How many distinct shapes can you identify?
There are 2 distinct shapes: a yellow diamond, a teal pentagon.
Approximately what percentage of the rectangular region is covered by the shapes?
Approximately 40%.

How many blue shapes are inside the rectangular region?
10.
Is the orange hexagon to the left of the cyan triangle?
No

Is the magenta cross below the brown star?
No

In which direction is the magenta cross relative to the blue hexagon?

...

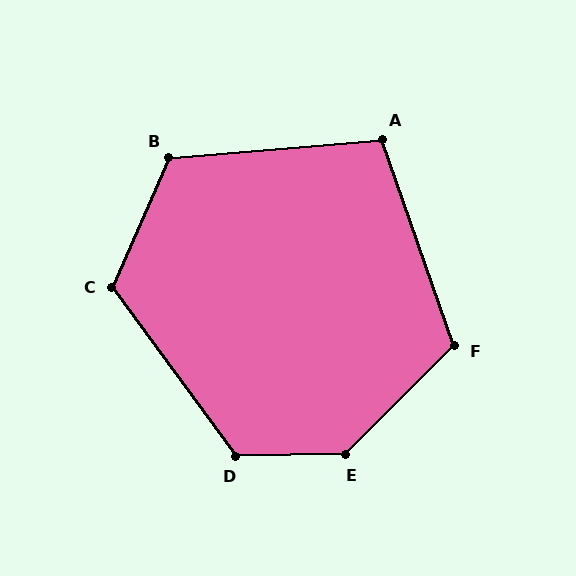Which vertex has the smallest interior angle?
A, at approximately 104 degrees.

• REQUEST
Using the data above, extract exactly the lines from the one that holds "How many distinct shapes can you identify?" to the one that holds "In which direction", both ends included, and no others.

• FINAL ANSWER
How many distinct shapes can you identify?
There are 2 distinct shapes: a yellow diamond, a teal pentagon.
Approximately what percentage of the rectangular region is covered by the shapes?
Approximately 40%.

How many blue shapes are inside the rectangular region?
10.
Is the orange hexagon to the left of the cyan triangle?
No

Is the magenta cross below the brown star?
No

In which direction is the magenta cross relative to the blue hexagon?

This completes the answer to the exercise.